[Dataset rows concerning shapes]
================================
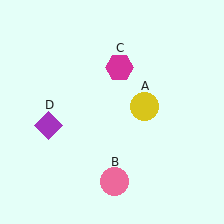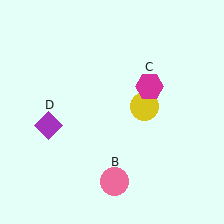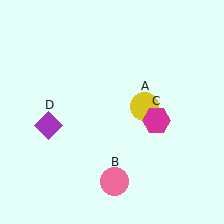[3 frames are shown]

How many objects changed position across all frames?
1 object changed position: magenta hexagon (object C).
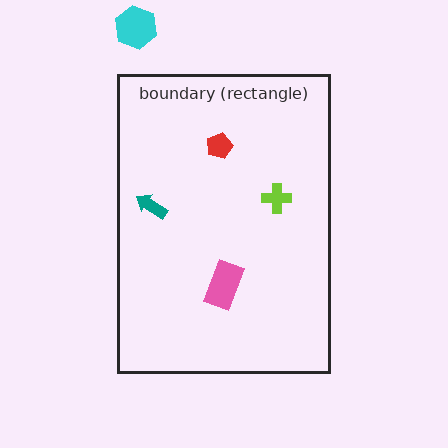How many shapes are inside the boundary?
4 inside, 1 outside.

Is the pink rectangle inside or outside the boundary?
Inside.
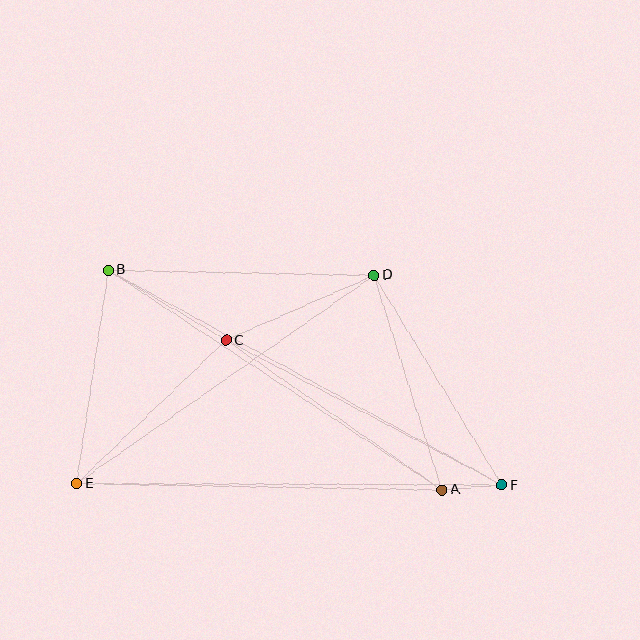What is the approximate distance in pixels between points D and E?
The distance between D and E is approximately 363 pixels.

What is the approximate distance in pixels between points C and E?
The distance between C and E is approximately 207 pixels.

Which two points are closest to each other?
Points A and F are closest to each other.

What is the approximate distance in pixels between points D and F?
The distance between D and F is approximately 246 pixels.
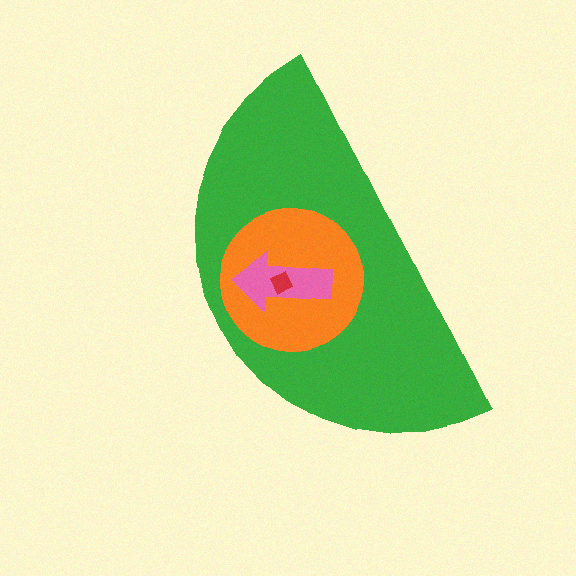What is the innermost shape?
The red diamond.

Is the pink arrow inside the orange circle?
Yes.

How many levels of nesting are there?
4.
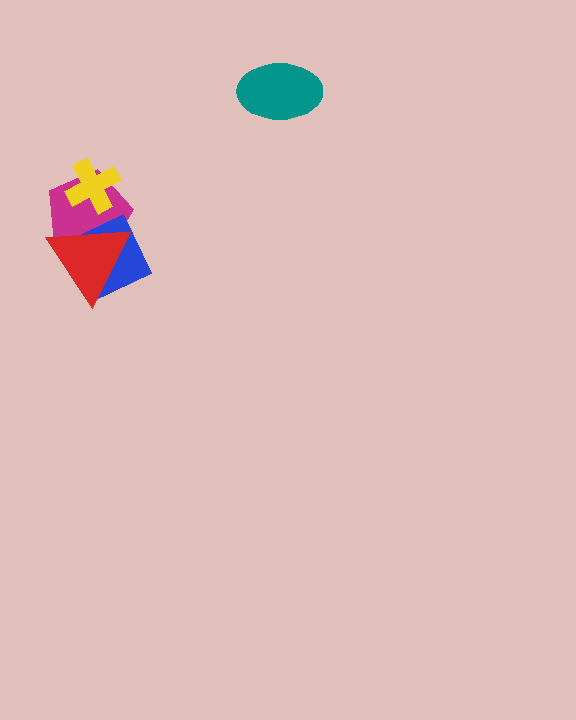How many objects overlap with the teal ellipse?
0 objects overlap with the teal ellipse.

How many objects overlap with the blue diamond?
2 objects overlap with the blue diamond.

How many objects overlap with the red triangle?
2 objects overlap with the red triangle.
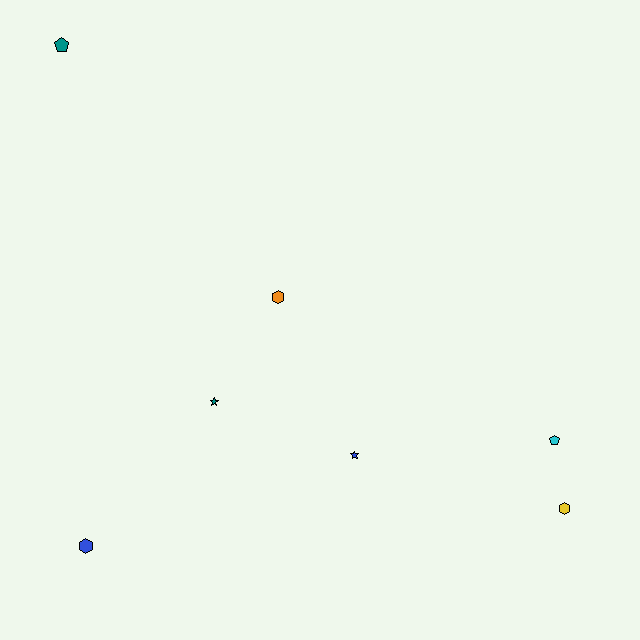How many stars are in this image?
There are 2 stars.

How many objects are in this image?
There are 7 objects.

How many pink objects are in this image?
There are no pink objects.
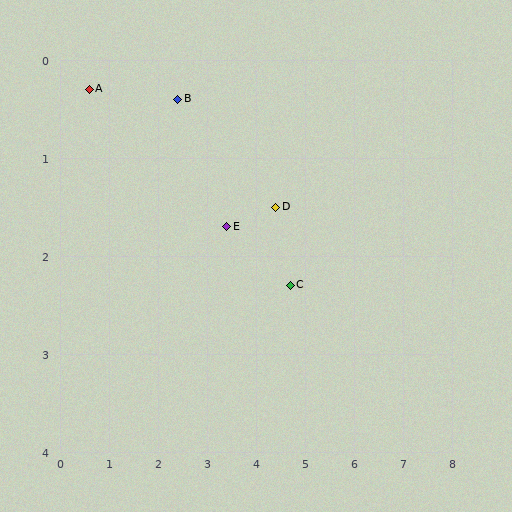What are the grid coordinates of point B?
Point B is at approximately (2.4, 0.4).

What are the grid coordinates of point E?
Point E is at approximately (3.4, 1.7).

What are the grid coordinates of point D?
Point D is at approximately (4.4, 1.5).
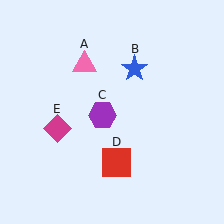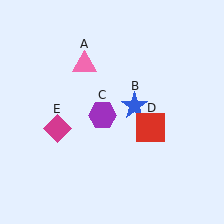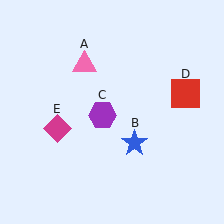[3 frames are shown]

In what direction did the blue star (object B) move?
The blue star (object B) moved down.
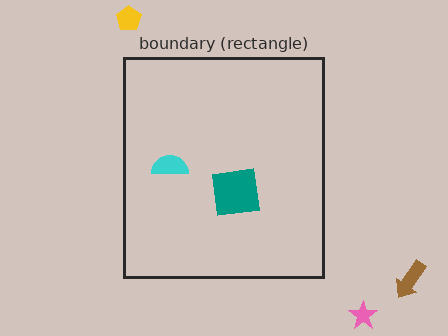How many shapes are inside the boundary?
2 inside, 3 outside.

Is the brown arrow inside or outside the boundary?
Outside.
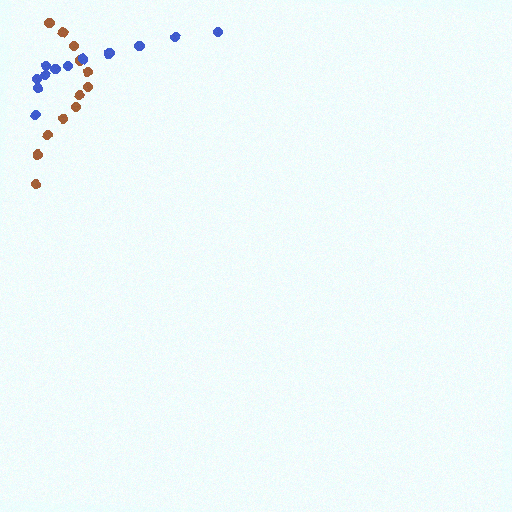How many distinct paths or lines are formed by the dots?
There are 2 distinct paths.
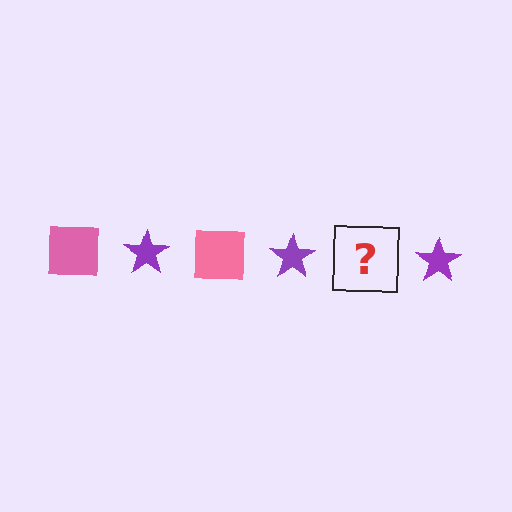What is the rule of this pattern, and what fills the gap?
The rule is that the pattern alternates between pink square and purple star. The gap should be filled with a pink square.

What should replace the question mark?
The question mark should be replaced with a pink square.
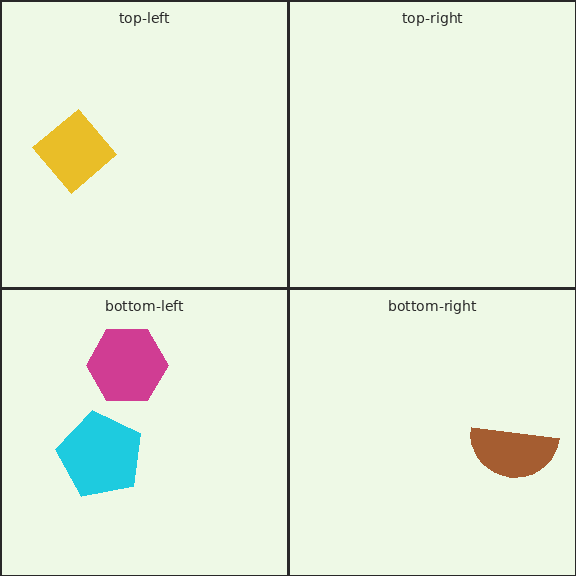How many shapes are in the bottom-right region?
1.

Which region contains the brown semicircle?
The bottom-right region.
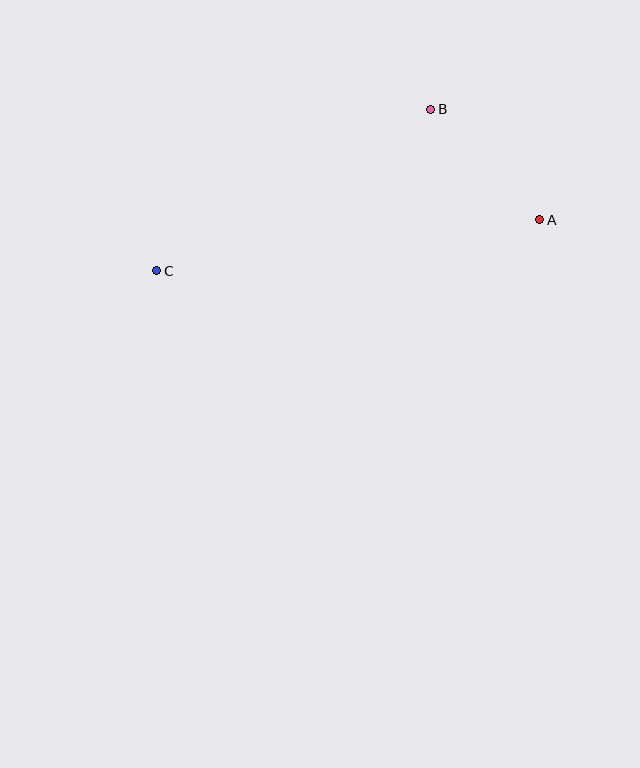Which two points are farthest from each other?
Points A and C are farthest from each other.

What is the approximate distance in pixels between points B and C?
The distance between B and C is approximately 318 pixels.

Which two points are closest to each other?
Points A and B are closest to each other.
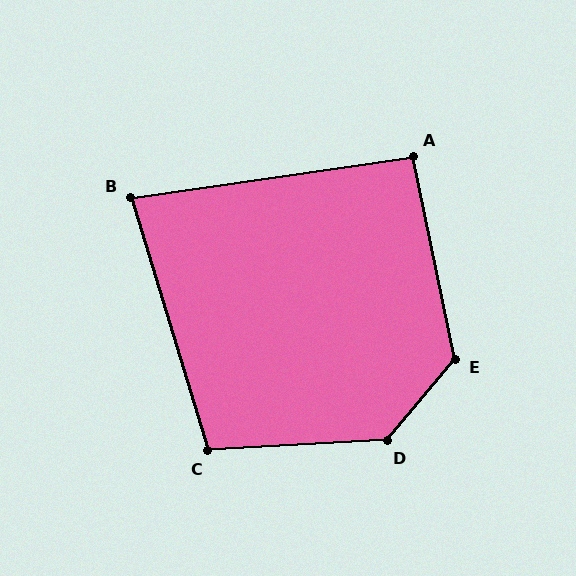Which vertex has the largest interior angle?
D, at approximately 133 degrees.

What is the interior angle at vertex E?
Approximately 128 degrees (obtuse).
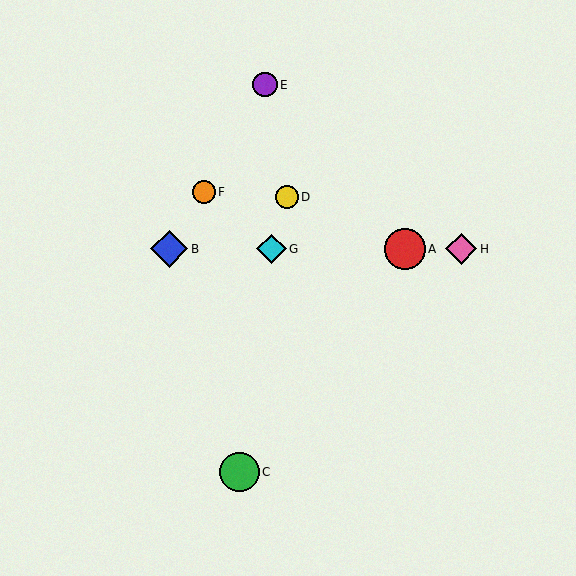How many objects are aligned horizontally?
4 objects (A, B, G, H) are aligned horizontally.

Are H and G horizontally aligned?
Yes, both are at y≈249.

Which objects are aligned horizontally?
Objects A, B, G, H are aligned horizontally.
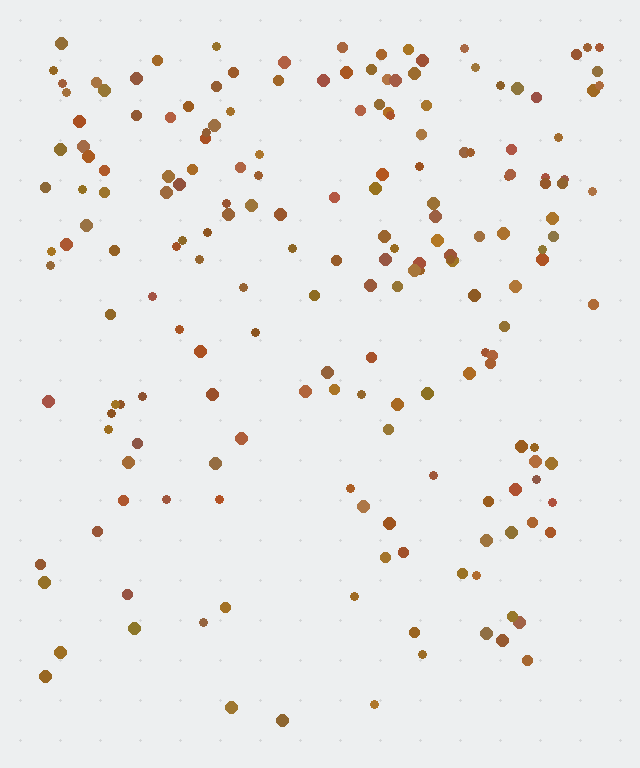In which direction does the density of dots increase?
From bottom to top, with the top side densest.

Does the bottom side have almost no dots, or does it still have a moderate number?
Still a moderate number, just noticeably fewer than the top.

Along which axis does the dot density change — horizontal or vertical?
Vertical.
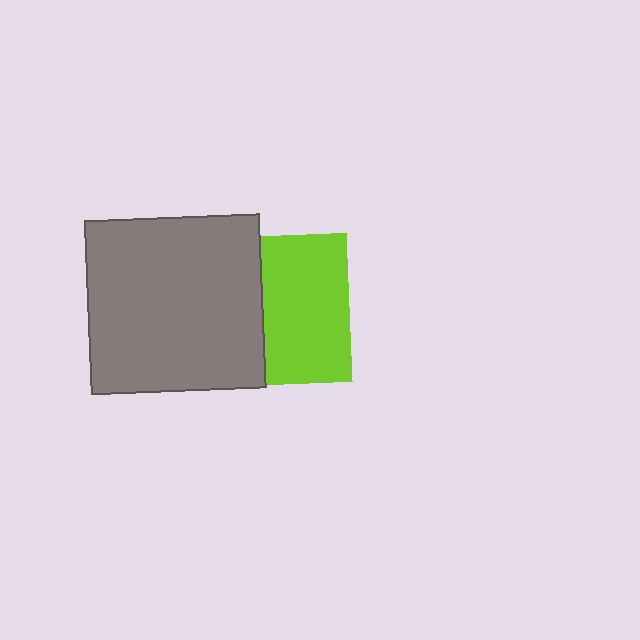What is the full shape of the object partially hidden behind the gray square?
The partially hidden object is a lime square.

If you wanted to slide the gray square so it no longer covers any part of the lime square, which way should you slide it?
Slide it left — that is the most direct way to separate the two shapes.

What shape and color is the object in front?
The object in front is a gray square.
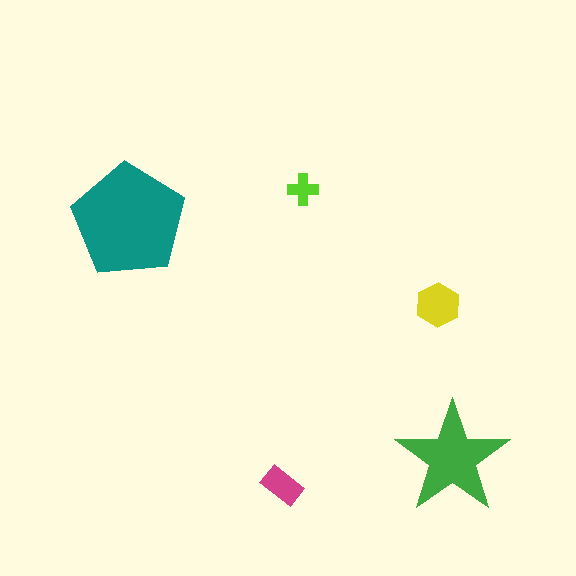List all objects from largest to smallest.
================================
## TASK
Copy the data exactly. Any picture it contains is to be omitted.

## OUTPUT FOR THIS TASK
[3 frames are shown]

How many objects changed position across all frames?
1 object changed position: magenta hexagon (object C).
How many shapes are inside the boundary?
4 inside, 1 outside.

Is the pink rectangle inside or outside the boundary?
Inside.
What is the approximate distance in pixels between points D and E?
The distance between D and E is approximately 363 pixels.

What is the approximate distance in pixels between points C and E?
The distance between C and E is approximately 207 pixels.

Which two points are closest to each other?
Points A and F are closest to each other.

What is the approximate distance in pixels between points D and F?
The distance between D and F is approximately 246 pixels.
What is the innermost shape?
The red diamond.

Is the pink arrow inside the orange circle?
Yes.

How many levels of nesting are there?
4.
How many objects overlap with the teal ellipse?
0 objects overlap with the teal ellipse.

How many objects overlap with the blue diamond?
2 objects overlap with the blue diamond.

How many objects overlap with the red triangle?
2 objects overlap with the red triangle.
How many stars are in this image?
There are 2 stars.

How many objects are in this image?
There are 7 objects.

How many pink objects are in this image?
There are no pink objects.
What are the grid coordinates of point B?
Point B is at approximately (2.4, 0.4).

What are the grid coordinates of point E?
Point E is at approximately (3.4, 1.7).

What are the grid coordinates of point D?
Point D is at approximately (4.4, 1.5).
[3 frames are shown]

In what direction did the blue star (object B) move?
The blue star (object B) moved down.
How many shapes are inside the boundary?
2 inside, 3 outside.

Is the brown arrow inside or outside the boundary?
Outside.
How many distinct paths or lines are formed by the dots?
There are 2 distinct paths.
What is the rule of this pattern, and what fills the gap?
The rule is that the pattern alternates between pink square and purple star. The gap should be filled with a pink square.

What should replace the question mark?
The question mark should be replaced with a pink square.
How many shapes are in the bottom-right region?
1.

Which region contains the brown semicircle?
The bottom-right region.
Which two points are farthest from each other?
Points A and C are farthest from each other.

What is the approximate distance in pixels between points B and C?
The distance between B and C is approximately 318 pixels.

Which two points are closest to each other?
Points A and B are closest to each other.
Which vertex has the largest interior angle?
D, at approximately 133 degrees.

What is the interior angle at vertex E?
Approximately 128 degrees (obtuse).
How many objects are aligned horizontally?
4 objects (A, B, G, H) are aligned horizontally.

Are H and G horizontally aligned?
Yes, both are at y≈249.

Which objects are aligned horizontally?
Objects A, B, G, H are aligned horizontally.
In which direction does the density of dots increase?
From bottom to top, with the top side densest.

Does the bottom side have almost no dots, or does it still have a moderate number?
Still a moderate number, just noticeably fewer than the top.

Along which axis does the dot density change — horizontal or vertical?
Vertical.
What is the full shape of the object partially hidden behind the gray square?
The partially hidden object is a lime square.

If you wanted to slide the gray square so it no longer covers any part of the lime square, which way should you slide it?
Slide it left — that is the most direct way to separate the two shapes.

What shape and color is the object in front?
The object in front is a gray square.
List all objects from largest to smallest.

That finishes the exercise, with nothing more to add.